Problem statement:
Give an exact copy of every line, leaving images out.

Source records:
= = =

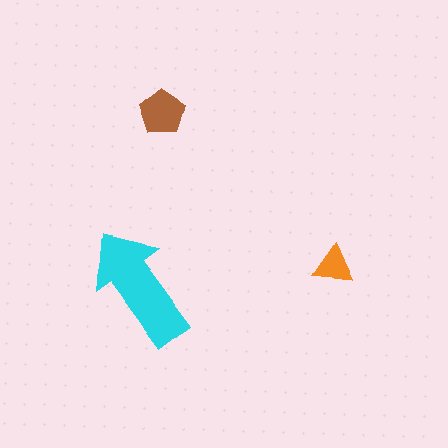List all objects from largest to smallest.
The cyan arrow, the brown pentagon, the orange triangle.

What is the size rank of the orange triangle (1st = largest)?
3rd.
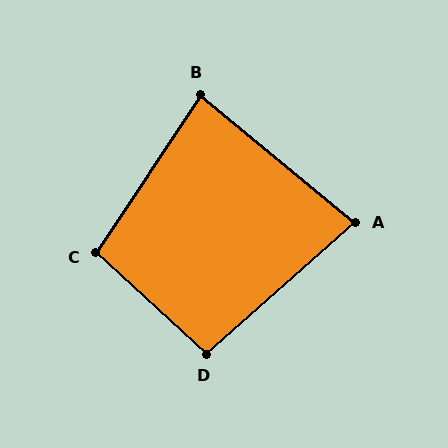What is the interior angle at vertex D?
Approximately 96 degrees (obtuse).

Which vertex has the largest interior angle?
C, at approximately 99 degrees.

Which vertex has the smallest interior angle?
A, at approximately 81 degrees.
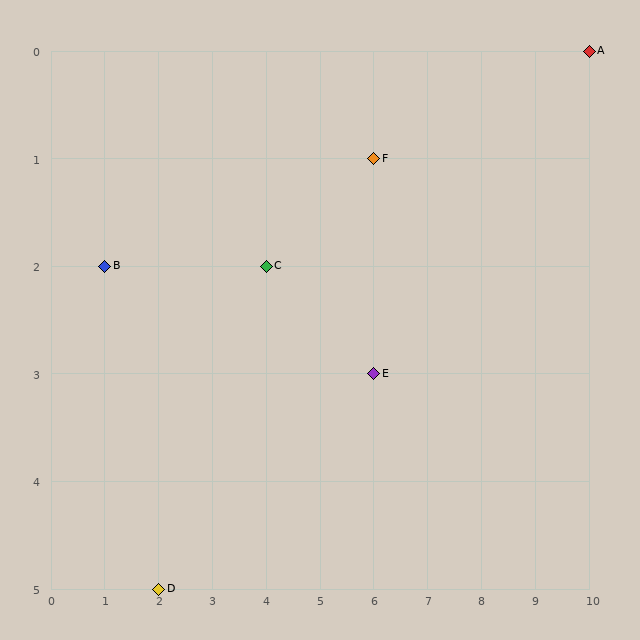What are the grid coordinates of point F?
Point F is at grid coordinates (6, 1).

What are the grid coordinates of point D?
Point D is at grid coordinates (2, 5).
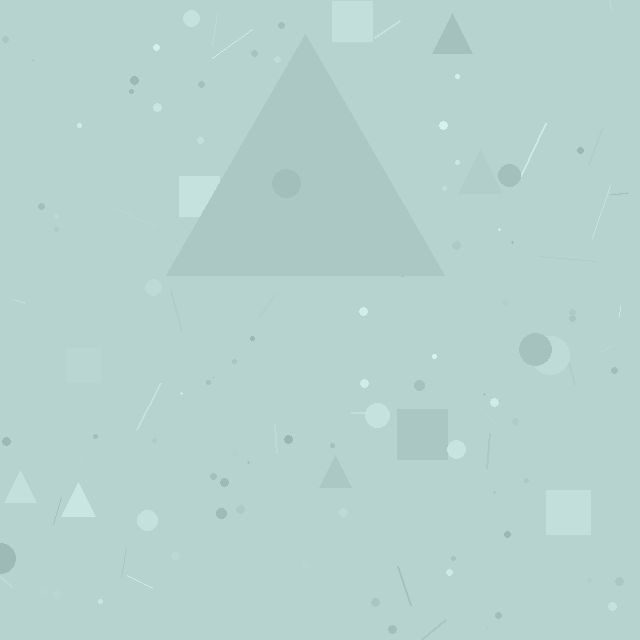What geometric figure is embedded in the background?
A triangle is embedded in the background.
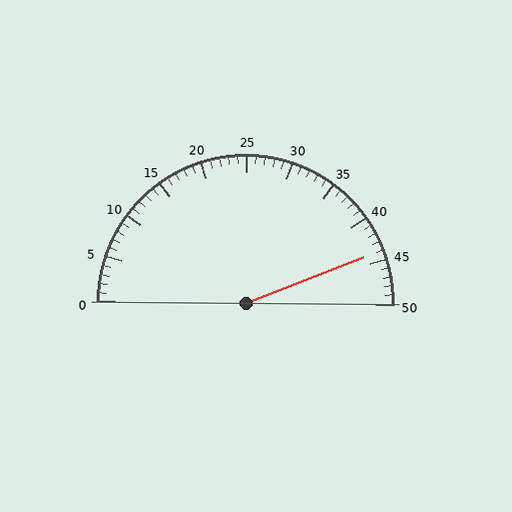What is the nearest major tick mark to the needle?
The nearest major tick mark is 45.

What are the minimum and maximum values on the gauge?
The gauge ranges from 0 to 50.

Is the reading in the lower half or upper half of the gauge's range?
The reading is in the upper half of the range (0 to 50).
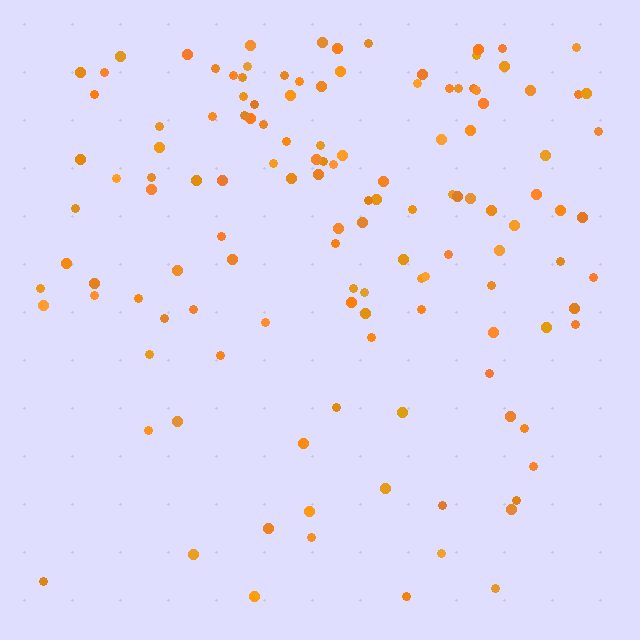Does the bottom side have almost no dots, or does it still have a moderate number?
Still a moderate number, just noticeably fewer than the top.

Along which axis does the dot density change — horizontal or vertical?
Vertical.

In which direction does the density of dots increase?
From bottom to top, with the top side densest.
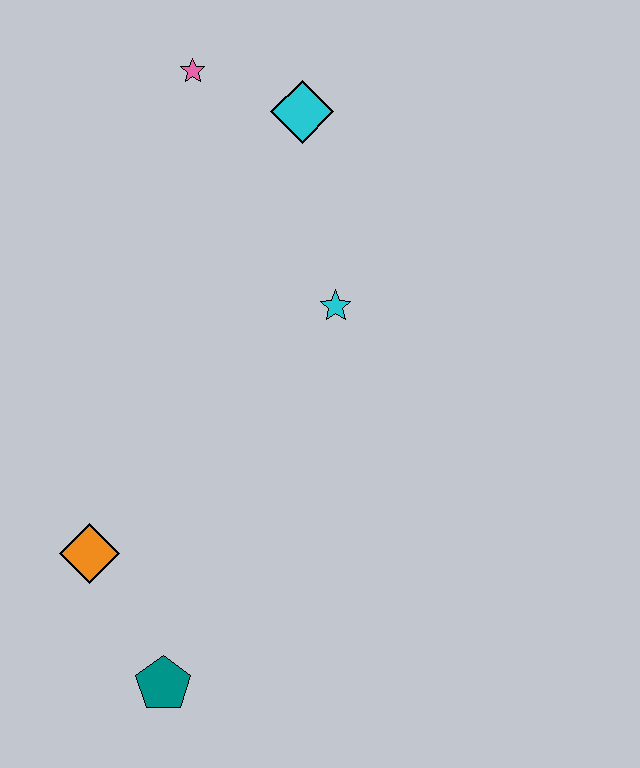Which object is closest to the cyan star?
The cyan diamond is closest to the cyan star.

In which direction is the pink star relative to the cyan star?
The pink star is above the cyan star.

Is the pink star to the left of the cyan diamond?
Yes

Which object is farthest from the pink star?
The teal pentagon is farthest from the pink star.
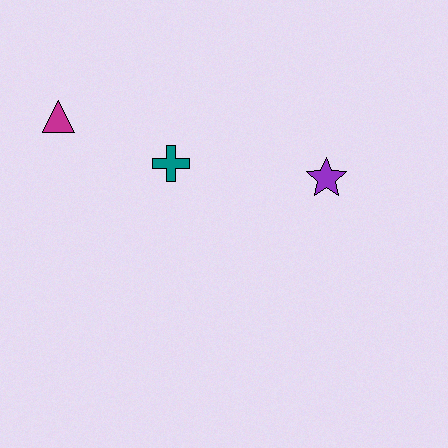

= = =

Answer below:
List all objects from largest to smallest.
The cyan arrow, the brown pentagon, the orange triangle.

What is the size rank of the orange triangle (1st = largest)?
3rd.
What is the interior angle at vertex D?
Approximately 96 degrees (obtuse).

Which vertex has the largest interior angle?
C, at approximately 99 degrees.

Which vertex has the smallest interior angle?
A, at approximately 81 degrees.
What are the grid coordinates of point F?
Point F is at grid coordinates (6, 1).

What are the grid coordinates of point D?
Point D is at grid coordinates (2, 5).
What geometric figure is embedded in the background?
A triangle is embedded in the background.
What is the nearest major tick mark to the needle?
The nearest major tick mark is 45.

What are the minimum and maximum values on the gauge?
The gauge ranges from 0 to 50.

Is the reading in the lower half or upper half of the gauge's range?
The reading is in the upper half of the range (0 to 50).
Does the bottom side have almost no dots, or does it still have a moderate number?
Still a moderate number, just noticeably fewer than the top.

Along which axis does the dot density change — horizontal or vertical?
Vertical.

In which direction does the density of dots increase?
From bottom to top, with the top side densest.
Which object is closest to the cyan star?
The cyan diamond is closest to the cyan star.

In which direction is the pink star relative to the cyan star?
The pink star is above the cyan star.

Is the pink star to the left of the cyan diamond?
Yes

Which object is farthest from the pink star?
The teal pentagon is farthest from the pink star.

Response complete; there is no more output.